* **GIVEN INFORMATION**
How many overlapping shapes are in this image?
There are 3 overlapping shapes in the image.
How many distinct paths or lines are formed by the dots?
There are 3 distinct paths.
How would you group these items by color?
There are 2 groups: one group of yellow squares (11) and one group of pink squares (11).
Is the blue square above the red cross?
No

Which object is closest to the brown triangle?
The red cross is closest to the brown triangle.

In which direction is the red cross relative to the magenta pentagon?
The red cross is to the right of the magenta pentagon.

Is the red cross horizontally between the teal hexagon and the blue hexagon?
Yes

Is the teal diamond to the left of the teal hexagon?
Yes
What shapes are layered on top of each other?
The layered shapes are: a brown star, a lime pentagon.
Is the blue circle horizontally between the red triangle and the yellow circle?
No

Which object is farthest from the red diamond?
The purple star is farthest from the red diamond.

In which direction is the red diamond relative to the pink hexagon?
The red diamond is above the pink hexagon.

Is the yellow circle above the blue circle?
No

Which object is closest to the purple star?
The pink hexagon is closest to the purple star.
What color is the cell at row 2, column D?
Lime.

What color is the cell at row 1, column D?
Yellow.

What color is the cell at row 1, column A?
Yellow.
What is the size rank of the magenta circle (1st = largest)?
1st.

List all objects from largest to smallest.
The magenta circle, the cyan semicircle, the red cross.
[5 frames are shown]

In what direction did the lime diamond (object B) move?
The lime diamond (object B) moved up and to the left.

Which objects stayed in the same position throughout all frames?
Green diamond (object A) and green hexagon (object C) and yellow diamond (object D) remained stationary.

==

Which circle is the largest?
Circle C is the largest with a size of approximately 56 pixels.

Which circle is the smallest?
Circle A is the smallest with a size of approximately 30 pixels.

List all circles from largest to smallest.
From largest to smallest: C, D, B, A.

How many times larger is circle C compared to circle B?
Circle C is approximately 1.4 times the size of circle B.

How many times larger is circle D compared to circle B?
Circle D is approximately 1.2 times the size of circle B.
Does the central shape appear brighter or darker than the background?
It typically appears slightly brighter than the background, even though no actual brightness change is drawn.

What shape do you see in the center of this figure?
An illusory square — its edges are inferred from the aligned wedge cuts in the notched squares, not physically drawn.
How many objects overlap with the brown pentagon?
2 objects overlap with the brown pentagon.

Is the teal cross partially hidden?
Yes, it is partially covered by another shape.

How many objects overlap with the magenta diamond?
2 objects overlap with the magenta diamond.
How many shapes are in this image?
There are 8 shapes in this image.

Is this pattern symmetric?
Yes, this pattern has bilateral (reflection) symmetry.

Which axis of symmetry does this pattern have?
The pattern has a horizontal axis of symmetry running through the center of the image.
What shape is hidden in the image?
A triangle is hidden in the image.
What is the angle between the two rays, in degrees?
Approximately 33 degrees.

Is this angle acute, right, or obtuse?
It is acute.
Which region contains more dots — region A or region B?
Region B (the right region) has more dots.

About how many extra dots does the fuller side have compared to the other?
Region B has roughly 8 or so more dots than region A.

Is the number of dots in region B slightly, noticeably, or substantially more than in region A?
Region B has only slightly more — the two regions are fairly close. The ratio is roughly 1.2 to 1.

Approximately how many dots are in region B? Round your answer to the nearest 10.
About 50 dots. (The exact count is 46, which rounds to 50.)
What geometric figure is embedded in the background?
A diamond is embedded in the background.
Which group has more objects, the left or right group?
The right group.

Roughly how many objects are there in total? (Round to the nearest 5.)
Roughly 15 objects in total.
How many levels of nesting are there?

* **INSTRUCTION**
Working from the data above, extract solely the lines from the one containing "Approximately how many" through the one containing "How many levels of nesting are there?", exactly as they appear, both included.

* **FINISHED TASK**
Approximately how many dots are in region B? Round your answer to the nearest 10.
About 50 dots. (The exact count is 46, which rounds to 50.)
What geometric figure is embedded in the background?
A diamond is embedded in the background.
Which group has more objects, the left or right group?
The right group.

Roughly how many objects are there in total? (Round to the nearest 5.)
Roughly 15 objects in total.
How many levels of nesting are there?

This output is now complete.